§ **Task instructions**: Retype the listing below line for line, but only from the line with "How many shapes are in this arrangement?" down to the line with "Between the magenta", inclusive. Pictures stay out.

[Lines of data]

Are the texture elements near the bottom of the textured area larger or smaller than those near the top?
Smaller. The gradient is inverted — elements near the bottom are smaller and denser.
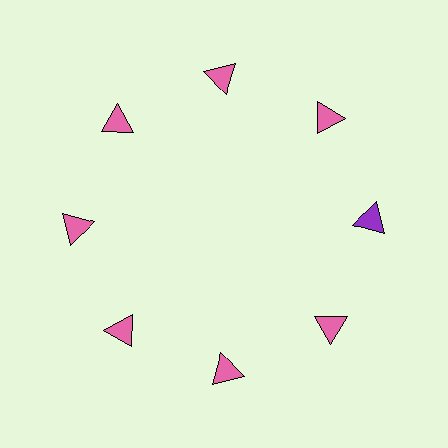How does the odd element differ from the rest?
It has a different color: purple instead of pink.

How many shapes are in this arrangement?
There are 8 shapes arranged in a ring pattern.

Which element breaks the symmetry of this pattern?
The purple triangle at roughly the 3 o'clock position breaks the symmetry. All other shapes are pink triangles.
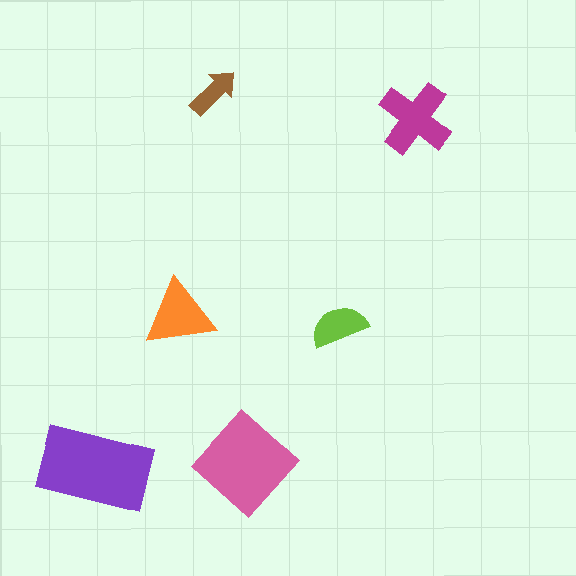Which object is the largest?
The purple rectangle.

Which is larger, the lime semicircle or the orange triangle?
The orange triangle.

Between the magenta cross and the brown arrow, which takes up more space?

--

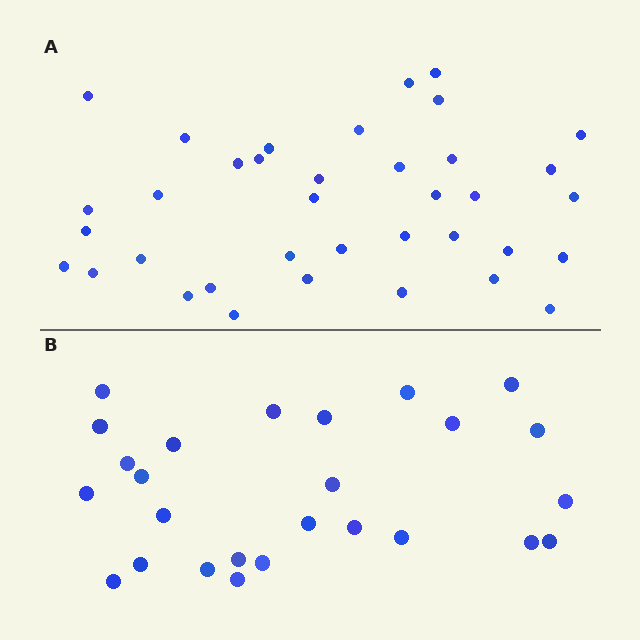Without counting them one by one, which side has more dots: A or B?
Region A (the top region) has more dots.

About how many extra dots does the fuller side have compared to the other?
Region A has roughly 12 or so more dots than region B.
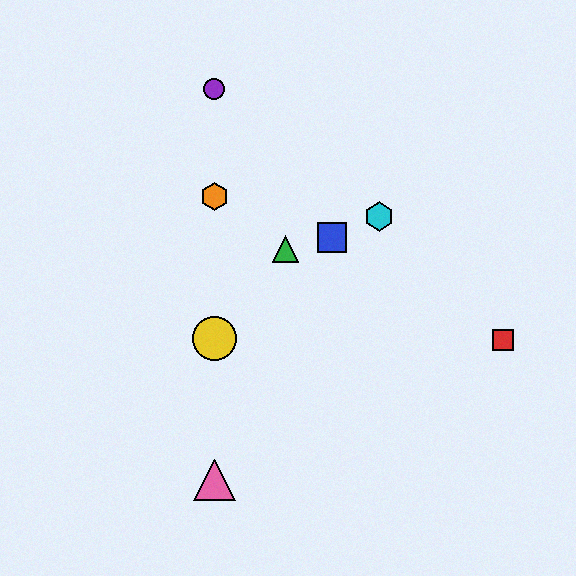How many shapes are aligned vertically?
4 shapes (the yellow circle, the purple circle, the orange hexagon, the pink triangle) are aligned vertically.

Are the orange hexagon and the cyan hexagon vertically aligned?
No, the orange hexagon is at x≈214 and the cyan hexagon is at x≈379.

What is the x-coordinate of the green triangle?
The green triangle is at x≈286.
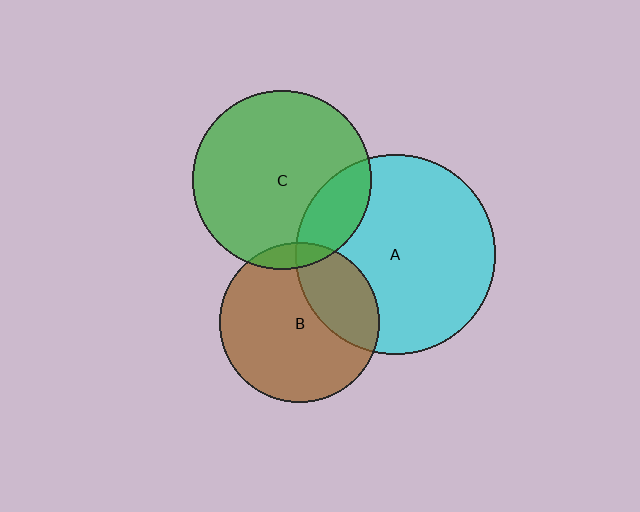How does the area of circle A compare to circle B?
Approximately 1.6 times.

§ **Correct result**:
How many shapes are in this arrangement?
There are 8 shapes arranged in a ring pattern.

Which element breaks the symmetry of this pattern?
The purple triangle at roughly the 3 o'clock position breaks the symmetry. All other shapes are pink triangles.
Which object is the largest?
The purple rectangle.

Which is larger, the lime semicircle or the orange triangle?
The orange triangle.

Between the magenta cross and the brown arrow, which takes up more space?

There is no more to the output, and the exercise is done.